### REQUIRED TASK
Type out the data exactly as given. Skip any image.

[Items on figure properties]
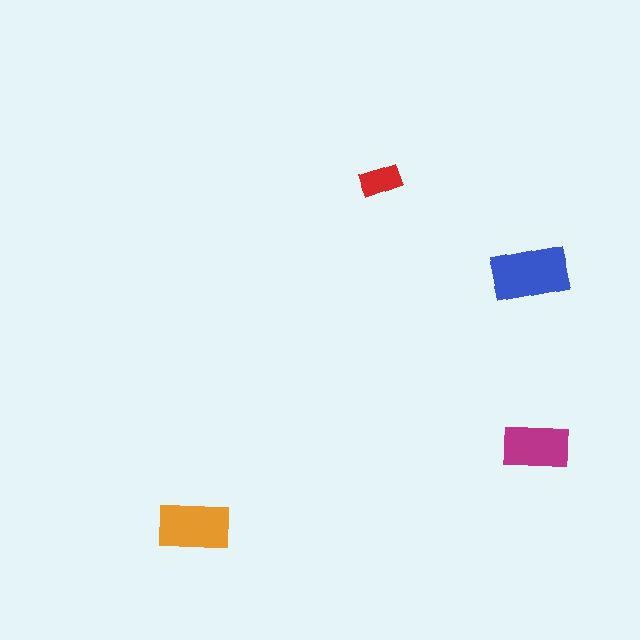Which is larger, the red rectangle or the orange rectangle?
The orange one.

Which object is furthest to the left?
The orange rectangle is leftmost.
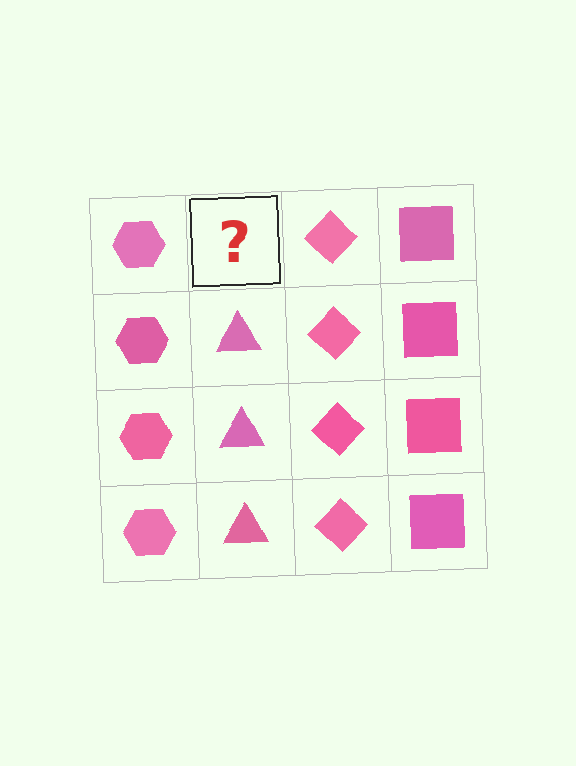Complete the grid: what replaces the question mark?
The question mark should be replaced with a pink triangle.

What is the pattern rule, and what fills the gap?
The rule is that each column has a consistent shape. The gap should be filled with a pink triangle.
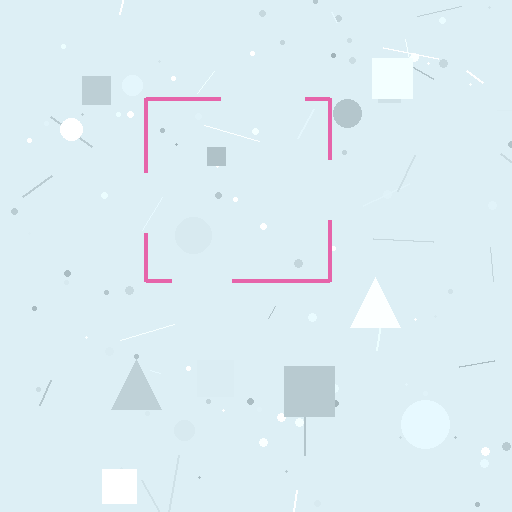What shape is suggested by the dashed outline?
The dashed outline suggests a square.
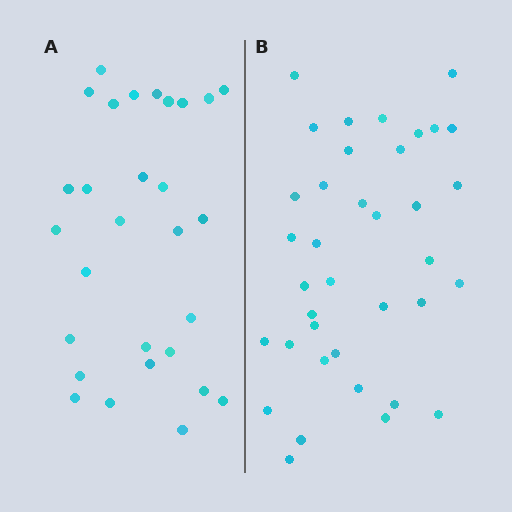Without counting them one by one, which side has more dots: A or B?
Region B (the right region) has more dots.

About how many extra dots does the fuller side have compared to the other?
Region B has roughly 8 or so more dots than region A.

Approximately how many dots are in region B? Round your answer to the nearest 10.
About 40 dots. (The exact count is 37, which rounds to 40.)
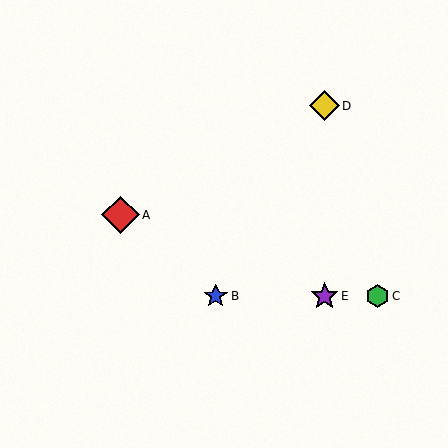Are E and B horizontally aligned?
Yes, both are at y≈296.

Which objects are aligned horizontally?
Objects B, C, E are aligned horizontally.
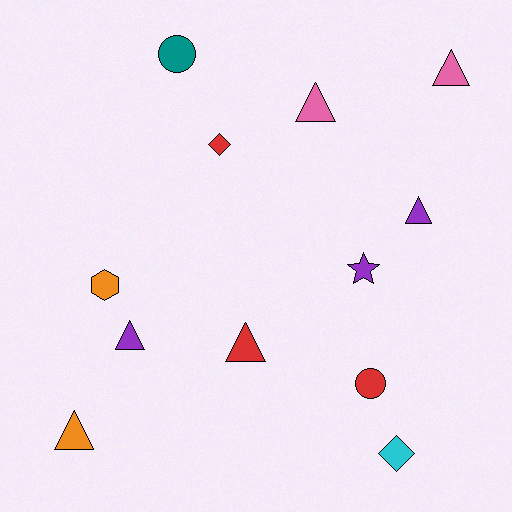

### WRITTEN REPLY
Which is larger, the red rectangle or the orange rectangle?
The orange one.

Which object is furthest to the left?
The orange rectangle is leftmost.
Complete the grid: what replaces the question mark?
The question mark should be replaced with a pink triangle.

What is the pattern rule, and what fills the gap?
The rule is that each column has a consistent shape. The gap should be filled with a pink triangle.
What shape is suggested by the dashed outline?
The dashed outline suggests a square.
Without counting them one by one, which side has more dots: A or B?
Region B (the right region) has more dots.

About how many extra dots does the fuller side have compared to the other?
Region B has roughly 8 or so more dots than region A.

Approximately how many dots are in region B? Round your answer to the nearest 10.
About 40 dots. (The exact count is 37, which rounds to 40.)
Are E and B horizontally aligned?
Yes, both are at y≈296.

Which objects are aligned horizontally?
Objects B, C, E are aligned horizontally.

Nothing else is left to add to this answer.